### Job
Transcribe all of the material exactly. Any picture in it should be left out.

──────── Extracted entries ────────

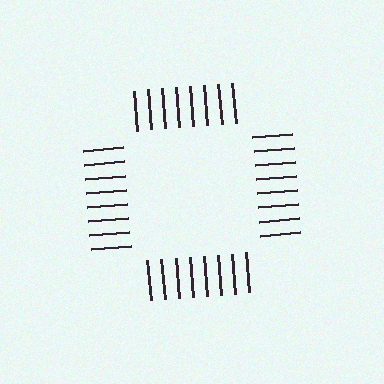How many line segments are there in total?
32 — 8 along each of the 4 edges.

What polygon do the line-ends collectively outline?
An illusory square — the line segments terminate on its edges but no continuous stroke is drawn.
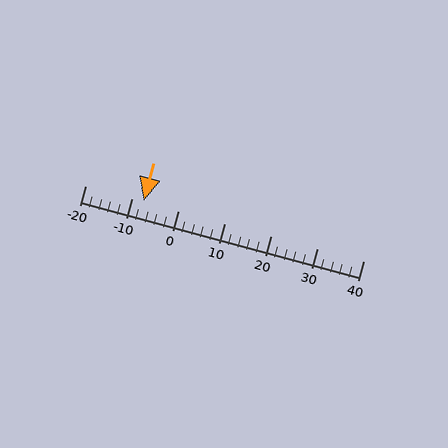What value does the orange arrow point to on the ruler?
The orange arrow points to approximately -8.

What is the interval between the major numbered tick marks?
The major tick marks are spaced 10 units apart.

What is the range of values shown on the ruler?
The ruler shows values from -20 to 40.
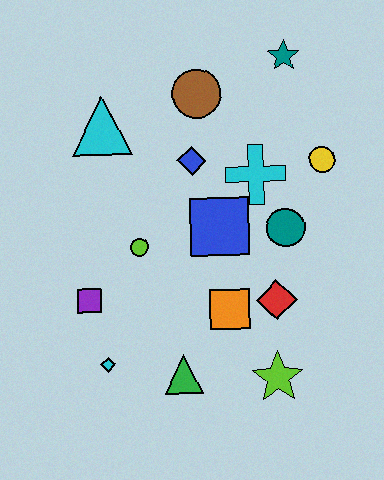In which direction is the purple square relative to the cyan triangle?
The purple square is below the cyan triangle.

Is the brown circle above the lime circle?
Yes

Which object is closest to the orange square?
The red diamond is closest to the orange square.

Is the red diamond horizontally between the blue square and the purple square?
No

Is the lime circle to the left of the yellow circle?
Yes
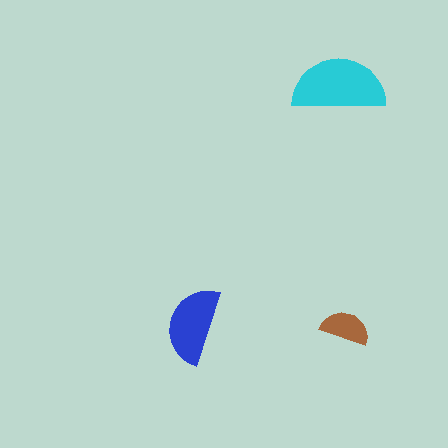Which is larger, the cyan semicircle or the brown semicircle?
The cyan one.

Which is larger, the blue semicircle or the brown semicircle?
The blue one.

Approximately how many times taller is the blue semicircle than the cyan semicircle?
About 1.5 times taller.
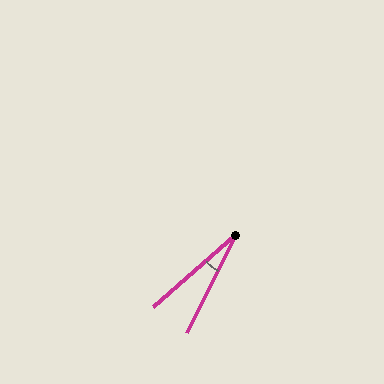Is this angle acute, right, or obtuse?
It is acute.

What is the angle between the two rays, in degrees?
Approximately 23 degrees.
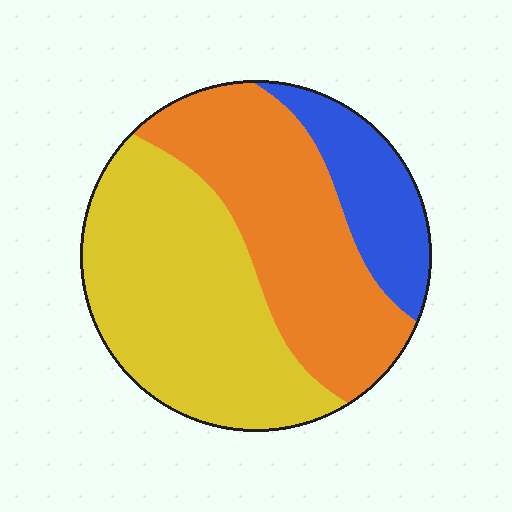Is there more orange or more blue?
Orange.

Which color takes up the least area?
Blue, at roughly 15%.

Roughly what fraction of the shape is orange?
Orange takes up about three eighths (3/8) of the shape.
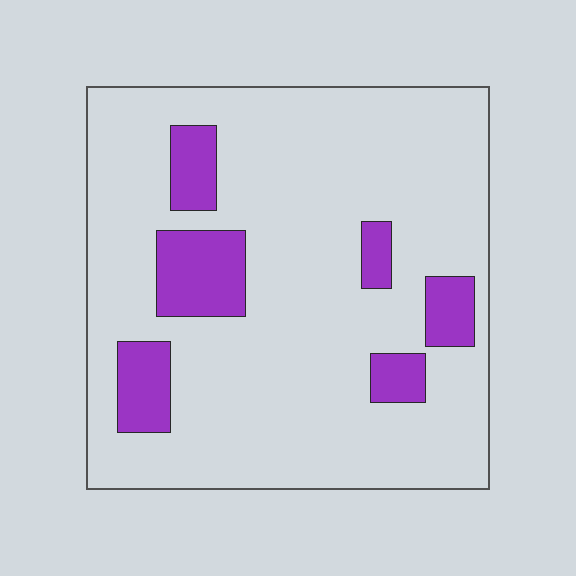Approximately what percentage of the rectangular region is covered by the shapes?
Approximately 15%.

────────

### Written answer
How many line segments are there in total?
32 — 8 along each of the 4 edges.

What polygon do the line-ends collectively outline?
An illusory square — the line segments terminate on its edges but no continuous stroke is drawn.
What value does the orange arrow point to on the ruler?
The orange arrow points to approximately -8.

What is the interval between the major numbered tick marks?
The major tick marks are spaced 10 units apart.

What is the range of values shown on the ruler?
The ruler shows values from -20 to 40.
In which direction is the purple square relative to the cyan triangle?
The purple square is below the cyan triangle.

Is the brown circle above the lime circle?
Yes

Which object is closest to the orange square?
The red diamond is closest to the orange square.

Is the red diamond horizontally between the blue square and the purple square?
No

Is the lime circle to the left of the yellow circle?
Yes
Which is larger, the cyan semicircle or the brown semicircle?
The cyan one.

Which is larger, the blue semicircle or the brown semicircle?
The blue one.

Approximately how many times taller is the blue semicircle than the cyan semicircle?
About 1.5 times taller.
Is this angle acute, right, or obtuse?
It is acute.

What is the angle between the two rays, in degrees?
Approximately 23 degrees.
Is there more orange or more blue?
Orange.

Which color takes up the least area?
Blue, at roughly 15%.

Roughly what fraction of the shape is orange?
Orange takes up about three eighths (3/8) of the shape.
Approximately what percentage of the rectangular region is covered by the shapes?
Approximately 15%.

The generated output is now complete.